## Goal:
Repeat the listing that follows, character for character, minus the pictures.

## Data extract:

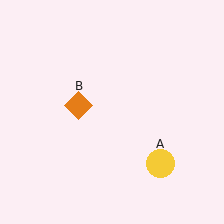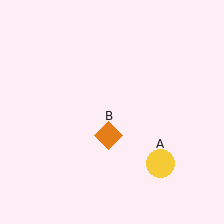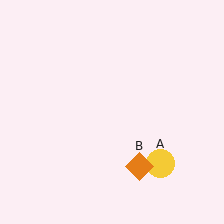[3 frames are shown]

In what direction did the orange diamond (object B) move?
The orange diamond (object B) moved down and to the right.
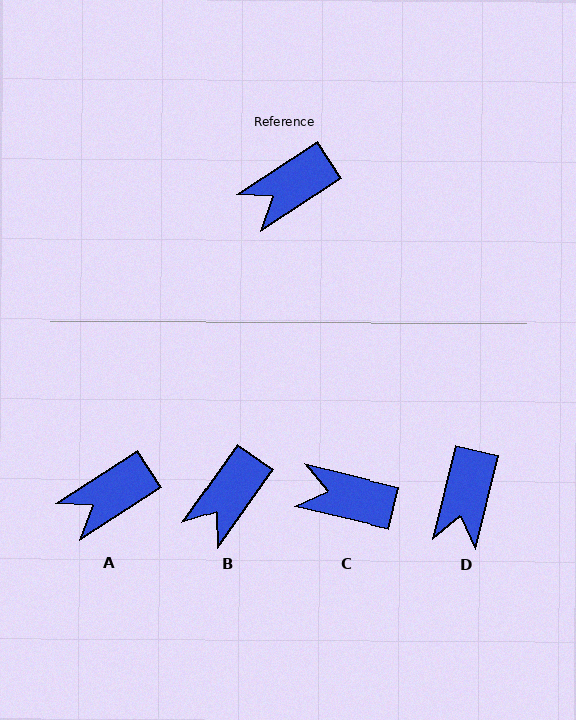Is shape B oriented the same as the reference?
No, it is off by about 22 degrees.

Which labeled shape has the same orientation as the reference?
A.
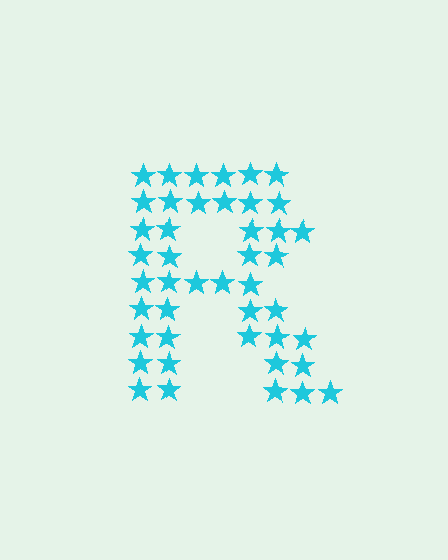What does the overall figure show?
The overall figure shows the letter R.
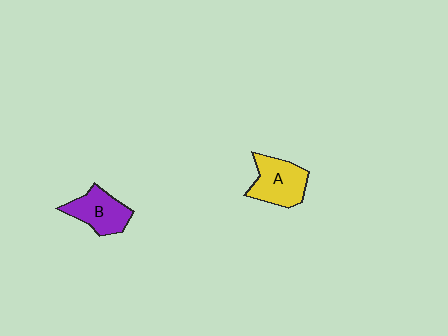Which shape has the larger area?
Shape A (yellow).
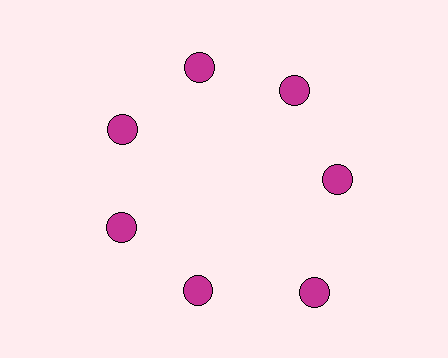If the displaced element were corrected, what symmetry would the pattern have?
It would have 7-fold rotational symmetry — the pattern would map onto itself every 51 degrees.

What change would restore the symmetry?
The symmetry would be restored by moving it inward, back onto the ring so that all 7 circles sit at equal angles and equal distance from the center.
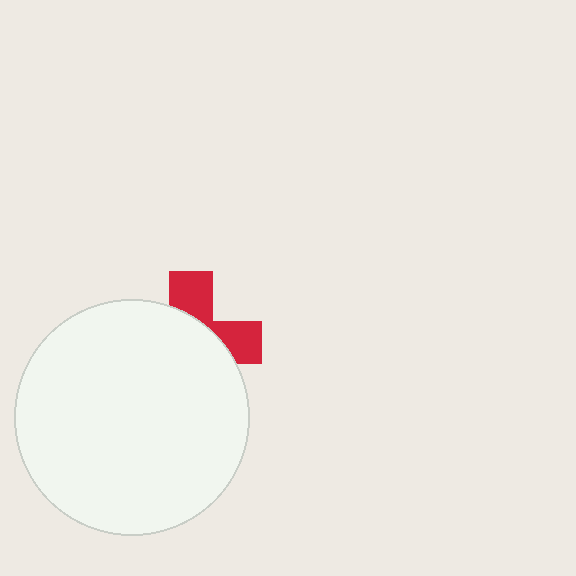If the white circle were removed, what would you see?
You would see the complete red cross.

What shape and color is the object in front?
The object in front is a white circle.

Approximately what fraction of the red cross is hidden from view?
Roughly 65% of the red cross is hidden behind the white circle.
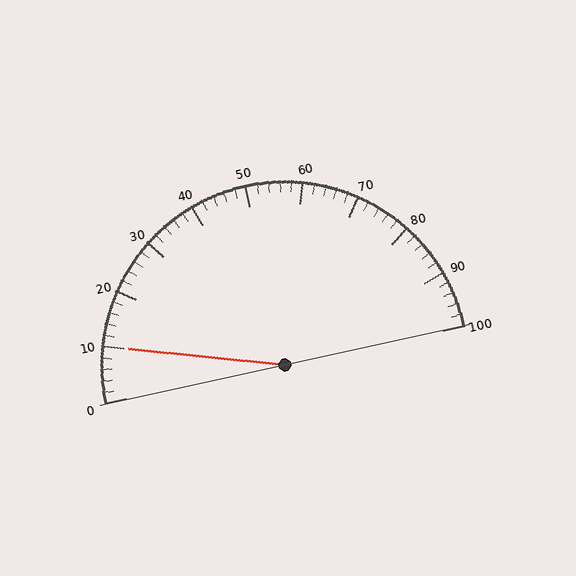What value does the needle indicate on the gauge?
The needle indicates approximately 10.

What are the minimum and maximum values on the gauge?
The gauge ranges from 0 to 100.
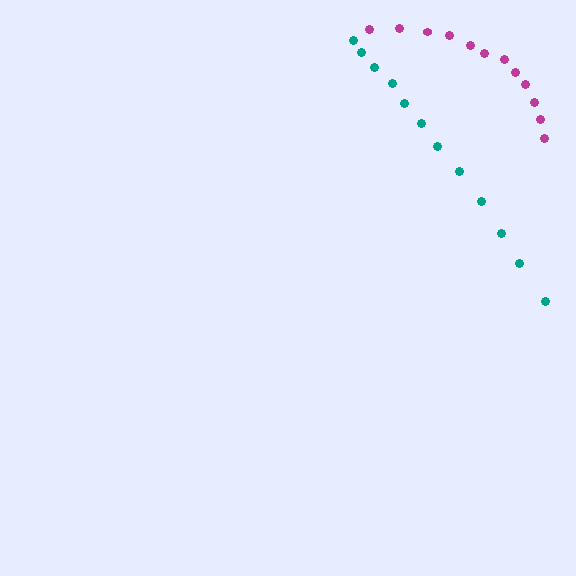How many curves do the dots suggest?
There are 2 distinct paths.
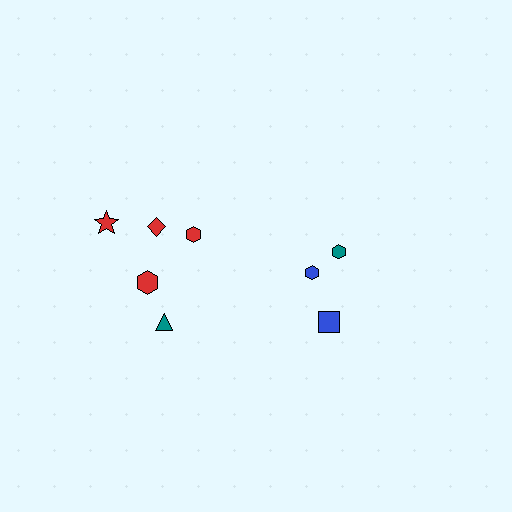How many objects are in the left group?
There are 5 objects.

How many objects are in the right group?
There are 3 objects.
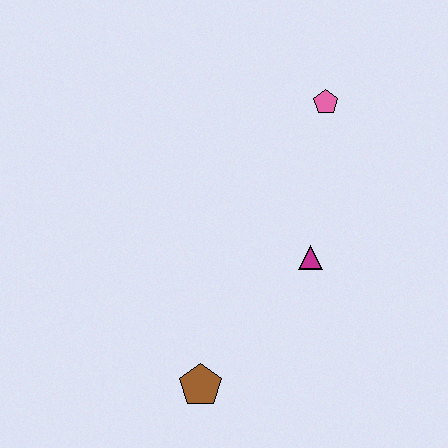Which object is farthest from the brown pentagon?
The pink pentagon is farthest from the brown pentagon.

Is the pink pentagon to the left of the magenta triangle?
No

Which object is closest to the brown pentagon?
The magenta triangle is closest to the brown pentagon.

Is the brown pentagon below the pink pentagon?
Yes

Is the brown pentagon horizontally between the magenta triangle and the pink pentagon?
No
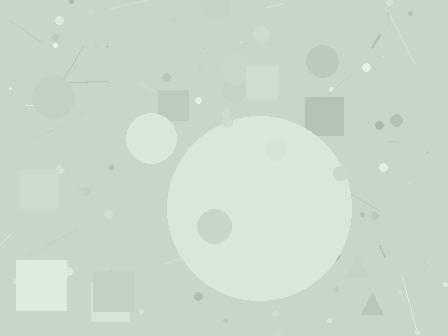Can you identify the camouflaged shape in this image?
The camouflaged shape is a circle.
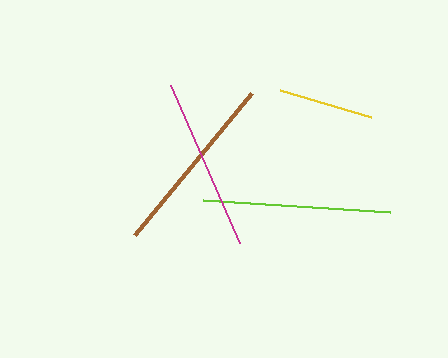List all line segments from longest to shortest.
From longest to shortest: lime, brown and magenta (about equal), yellow.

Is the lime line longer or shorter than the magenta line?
The lime and magenta lines are approximately the same length (about 187 and 172 pixels).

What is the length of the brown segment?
The brown segment is approximately 184 pixels long.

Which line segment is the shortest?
The yellow line is the shortest at approximately 95 pixels.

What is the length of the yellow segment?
The yellow segment is approximately 95 pixels long.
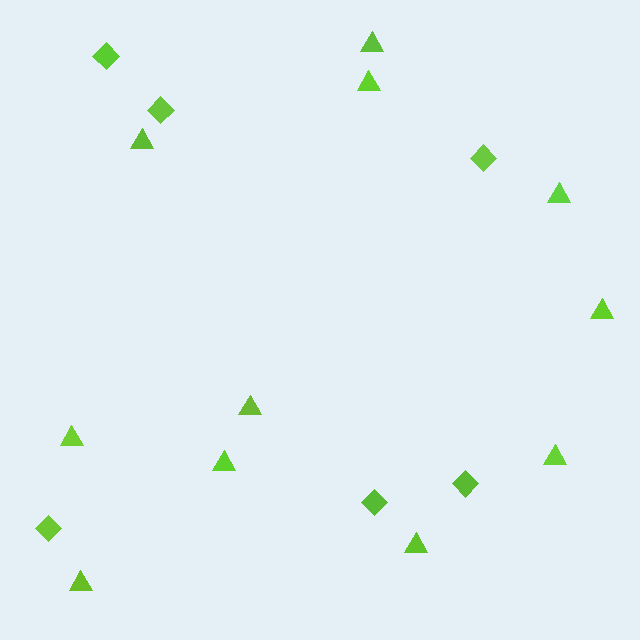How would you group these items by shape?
There are 2 groups: one group of diamonds (6) and one group of triangles (11).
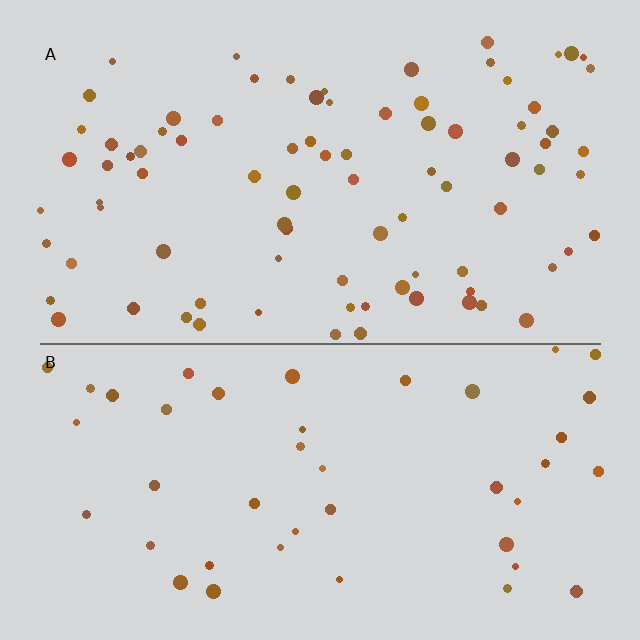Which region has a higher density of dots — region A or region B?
A (the top).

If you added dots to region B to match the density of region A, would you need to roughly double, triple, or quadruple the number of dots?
Approximately double.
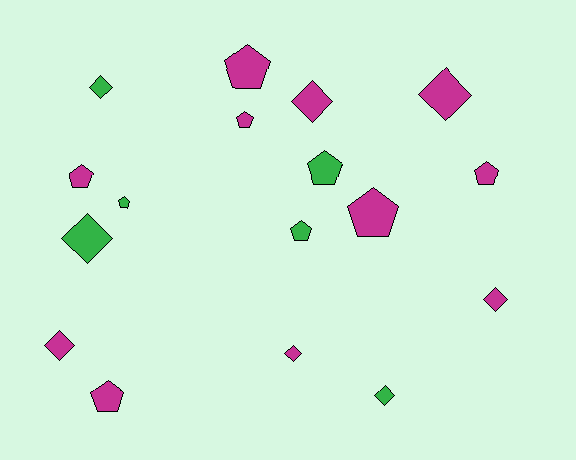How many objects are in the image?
There are 17 objects.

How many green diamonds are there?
There are 3 green diamonds.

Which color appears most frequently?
Magenta, with 11 objects.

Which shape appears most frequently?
Pentagon, with 9 objects.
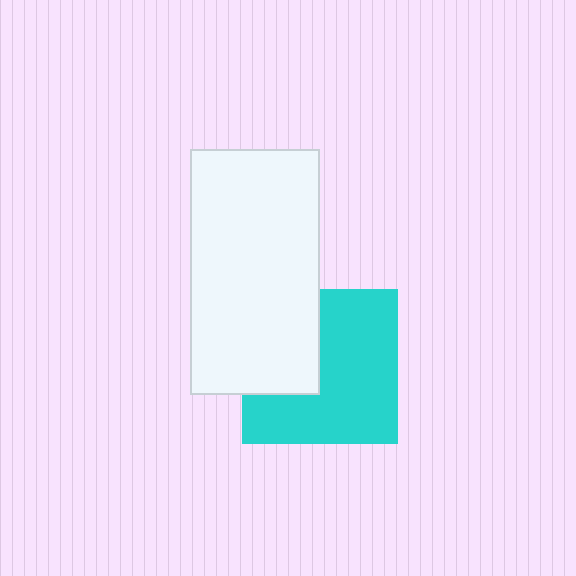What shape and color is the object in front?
The object in front is a white rectangle.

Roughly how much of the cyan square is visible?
Most of it is visible (roughly 66%).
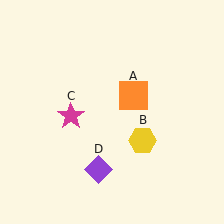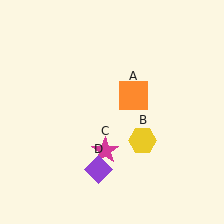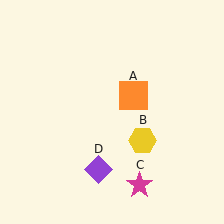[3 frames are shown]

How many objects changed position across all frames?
1 object changed position: magenta star (object C).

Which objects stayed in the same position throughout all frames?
Orange square (object A) and yellow hexagon (object B) and purple diamond (object D) remained stationary.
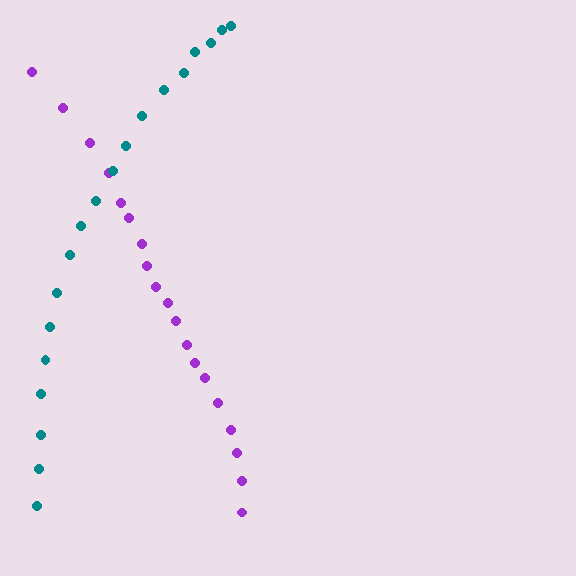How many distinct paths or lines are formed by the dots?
There are 2 distinct paths.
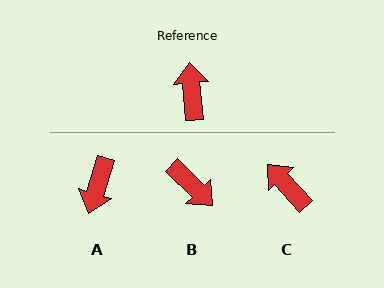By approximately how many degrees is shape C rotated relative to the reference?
Approximately 38 degrees counter-clockwise.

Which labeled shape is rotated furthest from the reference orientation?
A, about 158 degrees away.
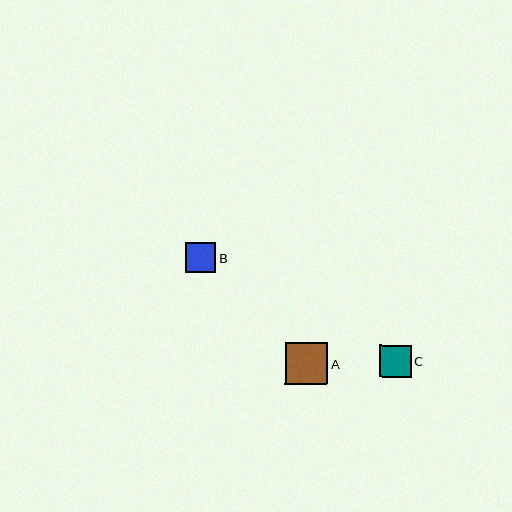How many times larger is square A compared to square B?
Square A is approximately 1.4 times the size of square B.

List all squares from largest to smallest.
From largest to smallest: A, C, B.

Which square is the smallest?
Square B is the smallest with a size of approximately 30 pixels.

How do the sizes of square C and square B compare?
Square C and square B are approximately the same size.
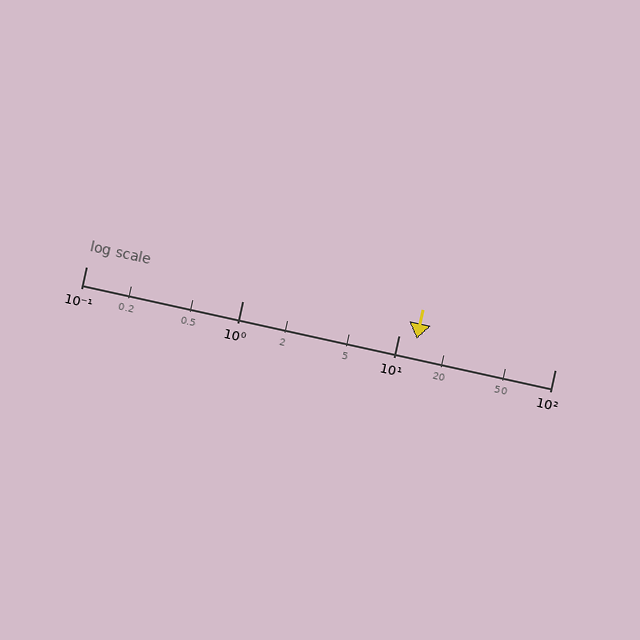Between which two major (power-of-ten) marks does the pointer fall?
The pointer is between 10 and 100.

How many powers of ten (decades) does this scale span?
The scale spans 3 decades, from 0.1 to 100.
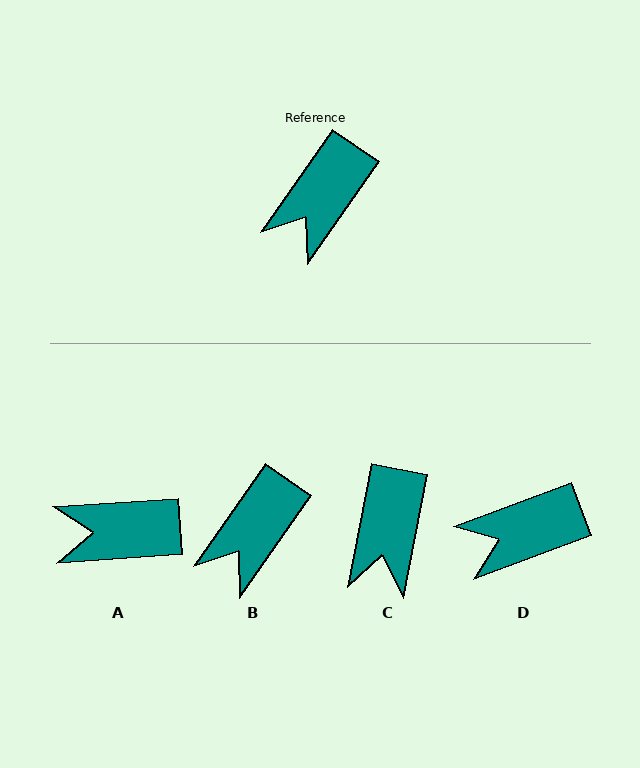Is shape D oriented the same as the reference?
No, it is off by about 34 degrees.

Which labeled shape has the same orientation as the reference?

## Complete response:
[3 frames are shown]

In what direction did the orange diamond (object B) move?
The orange diamond (object B) moved down and to the right.
Is shape B oriented the same as the reference?
No, it is off by about 22 degrees.

Which labeled shape has the same orientation as the reference?
A.
What does the overall figure show?
The overall figure shows the letter R.
Which shape has the larger area?
Shape A (yellow).
If the displaced element were corrected, what symmetry would the pattern have?
It would have 7-fold rotational symmetry — the pattern would map onto itself every 51 degrees.

What change would restore the symmetry?
The symmetry would be restored by moving it inward, back onto the ring so that all 7 circles sit at equal angles and equal distance from the center.
If the white circle were removed, what would you see?
You would see the complete red cross.

What shape and color is the object in front?
The object in front is a white circle.

Approximately what fraction of the red cross is hidden from view?
Roughly 65% of the red cross is hidden behind the white circle.
What value does the needle indicate on the gauge?
The needle indicates approximately 10.

What are the minimum and maximum values on the gauge?
The gauge ranges from 0 to 100.
How many curves do the dots suggest?
There are 2 distinct paths.
How many objects are in the left group?
There are 5 objects.

How many objects are in the right group?
There are 3 objects.
Which object is farthest from the brown pentagon?
The pink pentagon is farthest from the brown pentagon.

Is the pink pentagon to the left of the magenta triangle?
No

Which object is closest to the brown pentagon?
The magenta triangle is closest to the brown pentagon.

Is the brown pentagon below the pink pentagon?
Yes

Is the brown pentagon horizontally between the magenta triangle and the pink pentagon?
No
Can you identify the camouflaged shape in this image?
The camouflaged shape is a circle.
List all line segments from longest to shortest.
From longest to shortest: lime, brown and magenta (about equal), yellow.

Is the lime line longer or shorter than the magenta line?
The lime and magenta lines are approximately the same length (about 187 and 172 pixels).

What is the length of the brown segment?
The brown segment is approximately 184 pixels long.

Which line segment is the shortest?
The yellow line is the shortest at approximately 95 pixels.

What is the length of the yellow segment?
The yellow segment is approximately 95 pixels long.
How would you group these items by shape?
There are 2 groups: one group of diamonds (6) and one group of triangles (11).
Which region has a higher density of dots — region A or region B?
A (the top).

If you added dots to region B to match the density of region A, would you need to roughly double, triple, or quadruple the number of dots?
Approximately double.
How many objects are in the image?
There are 17 objects.

How many green diamonds are there?
There are 3 green diamonds.

Which color appears most frequently?
Magenta, with 11 objects.

Which shape appears most frequently?
Pentagon, with 9 objects.
What shape and color is the object in front?
The object in front is a white rectangle.

Roughly how much of the cyan square is visible?
Most of it is visible (roughly 66%).
[3 frames are shown]

How many objects changed position across all frames?
1 object changed position: magenta star (object C).

Which objects stayed in the same position throughout all frames?
Orange square (object A) and yellow hexagon (object B) and purple diamond (object D) remained stationary.
How many distinct paths or lines are formed by the dots?
There are 2 distinct paths.
By approximately how many degrees is shape C rotated relative to the reference?
Approximately 38 degrees counter-clockwise.

Which labeled shape is rotated furthest from the reference orientation?
A, about 158 degrees away.
How many times larger is square A compared to square B?
Square A is approximately 1.4 times the size of square B.

List all squares from largest to smallest.
From largest to smallest: A, C, B.

Which square is the smallest?
Square B is the smallest with a size of approximately 30 pixels.

How do the sizes of square C and square B compare?
Square C and square B are approximately the same size.
Between which two major (power-of-ten) marks does the pointer fall?
The pointer is between 10 and 100.

How many powers of ten (decades) does this scale span?
The scale spans 3 decades, from 0.1 to 100.
Is shape D oriented the same as the reference?
No, it is off by about 34 degrees.

Which labeled shape has the same orientation as the reference?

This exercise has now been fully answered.